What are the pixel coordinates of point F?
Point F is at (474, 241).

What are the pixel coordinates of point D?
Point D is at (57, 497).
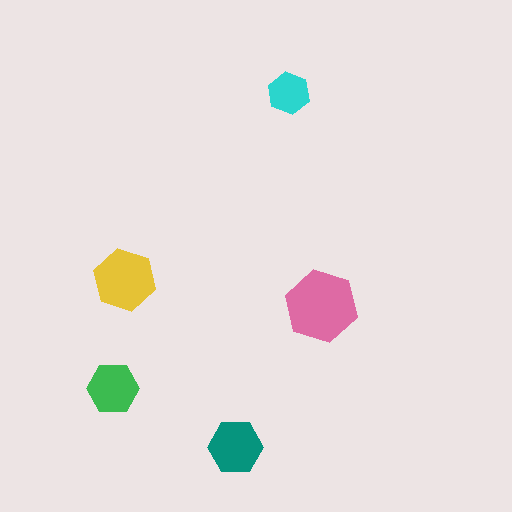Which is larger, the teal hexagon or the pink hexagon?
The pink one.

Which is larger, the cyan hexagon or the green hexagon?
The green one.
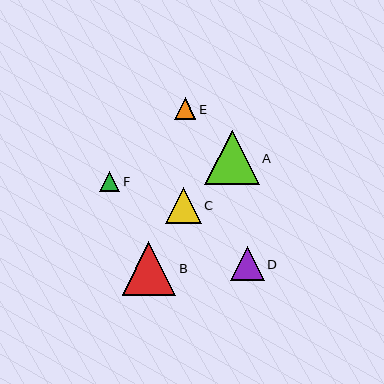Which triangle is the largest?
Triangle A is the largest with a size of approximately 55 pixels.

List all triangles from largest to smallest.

============

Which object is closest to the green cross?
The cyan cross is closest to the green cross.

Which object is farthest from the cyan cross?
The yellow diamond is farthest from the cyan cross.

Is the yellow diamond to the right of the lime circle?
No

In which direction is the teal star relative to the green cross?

============

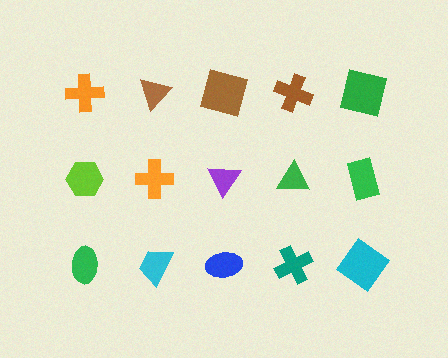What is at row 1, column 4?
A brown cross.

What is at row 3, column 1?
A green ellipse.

============

* **WHAT IS ASKED**:
Exactly those lines that run from the line with "Is the yellow" through the line with "In which direction" are to be reproduced; both end lines belong to the range.

* **RESPONSE FOR THIS EXERCISE**:
Is the yellow diamond to the right of the lime circle?
No

In which direction is the teal star relative to the green cross?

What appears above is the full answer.